» **WORK TO DO**:
Transcribe the records that follow. Keep every word exactly, and drop the pictures.

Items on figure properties
━━━━━━━━━━━━━━━━━━━━

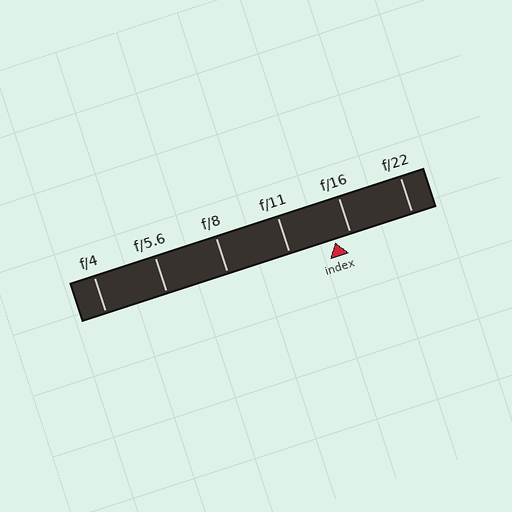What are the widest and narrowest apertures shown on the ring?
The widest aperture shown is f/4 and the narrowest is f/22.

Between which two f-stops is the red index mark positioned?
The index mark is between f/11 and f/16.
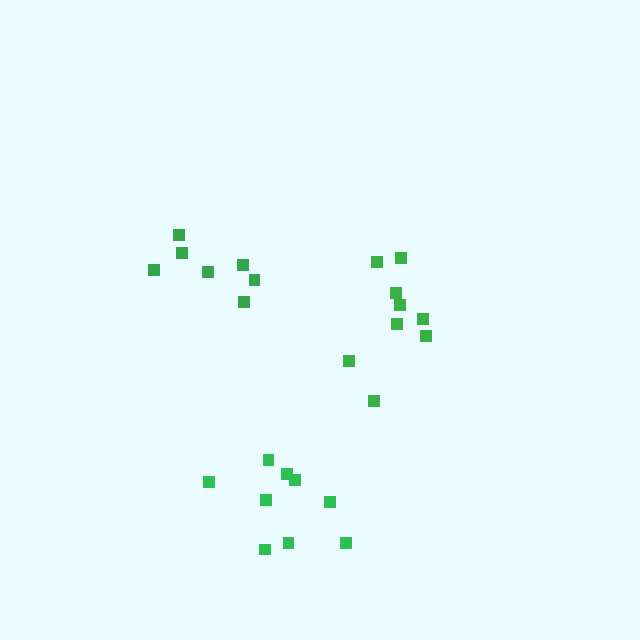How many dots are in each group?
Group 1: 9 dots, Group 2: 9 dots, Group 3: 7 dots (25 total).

━━━━━━━━━━━━━━━━━━━━

» **TASK SOLUTION**:
What are the widest and narrowest apertures shown on the ring?
The widest aperture shown is f/4 and the narrowest is f/22.

Between which two f-stops is the red index mark positioned?
The index mark is between f/11 and f/16.
How many dots are in each group?
Group 1: 9 dots, Group 2: 9 dots, Group 3: 7 dots (25 total).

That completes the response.